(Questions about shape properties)

= = = = = = =

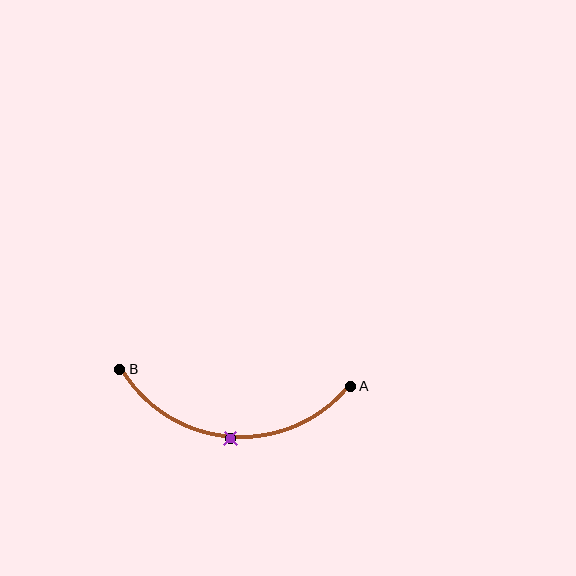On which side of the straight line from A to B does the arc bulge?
The arc bulges below the straight line connecting A and B.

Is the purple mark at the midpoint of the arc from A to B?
Yes. The purple mark lies on the arc at equal arc-length from both A and B — it is the arc midpoint.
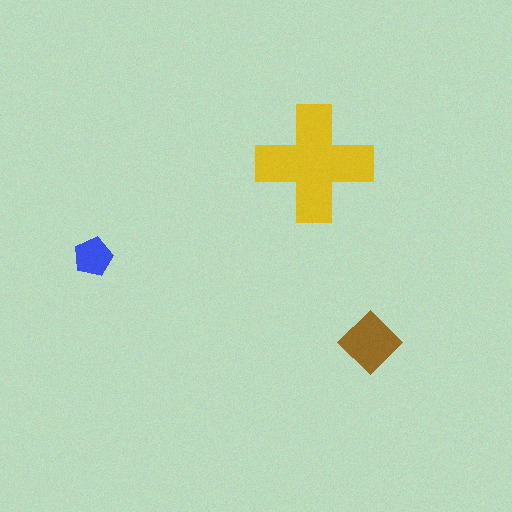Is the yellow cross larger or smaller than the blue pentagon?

= = = = = = =

**Written request**
Reproduce every entry exactly, but omit each picture.

**Reply**
On which side of the straight line from A to B does the arc bulge?
The arc bulges below the straight line connecting A and B.

Is the purple mark at the midpoint of the arc from A to B?
Yes. The purple mark lies on the arc at equal arc-length from both A and B — it is the arc midpoint.
Is the yellow cross larger or smaller than the blue pentagon?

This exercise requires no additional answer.